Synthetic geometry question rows
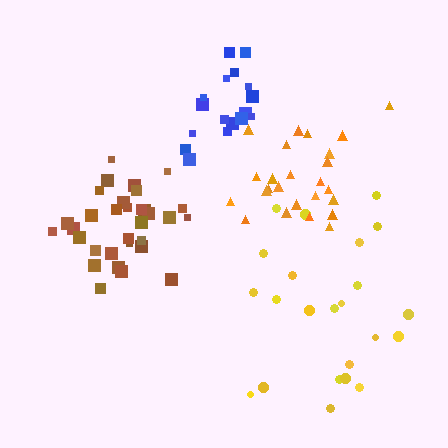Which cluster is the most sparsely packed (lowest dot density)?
Yellow.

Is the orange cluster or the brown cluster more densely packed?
Brown.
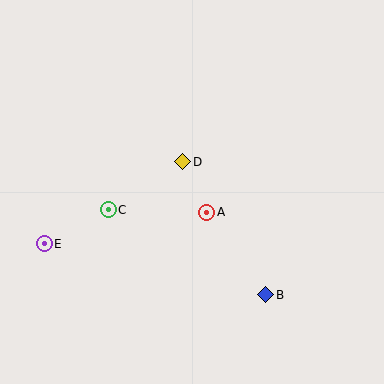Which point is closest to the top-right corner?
Point D is closest to the top-right corner.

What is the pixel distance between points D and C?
The distance between D and C is 88 pixels.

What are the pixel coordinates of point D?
Point D is at (183, 162).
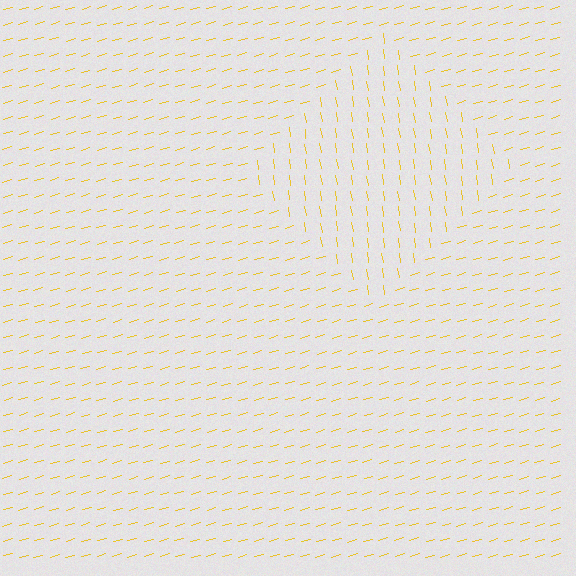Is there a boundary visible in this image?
Yes, there is a texture boundary formed by a change in line orientation.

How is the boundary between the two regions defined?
The boundary is defined purely by a change in line orientation (approximately 83 degrees difference). All lines are the same color and thickness.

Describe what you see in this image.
The image is filled with small yellow line segments. A diamond region in the image has lines oriented differently from the surrounding lines, creating a visible texture boundary.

*Exercise directions*.
Quote every line of the records above exactly; no picture is to be copied.

*Output for this task*.
Which cluster is the most sparsely packed (lowest dot density)?
Yellow.

Is the orange cluster or the brown cluster more densely packed?
Brown.
Which point is closest to the top-right corner?
Point D is closest to the top-right corner.

What is the pixel distance between points D and C?
The distance between D and C is 88 pixels.

What are the pixel coordinates of point D?
Point D is at (183, 162).
Is there a boundary visible in this image?
Yes, there is a texture boundary formed by a change in line orientation.

How is the boundary between the two regions defined?
The boundary is defined purely by a change in line orientation (approximately 83 degrees difference). All lines are the same color and thickness.

Describe what you see in this image.
The image is filled with small yellow line segments. A diamond region in the image has lines oriented differently from the surrounding lines, creating a visible texture boundary.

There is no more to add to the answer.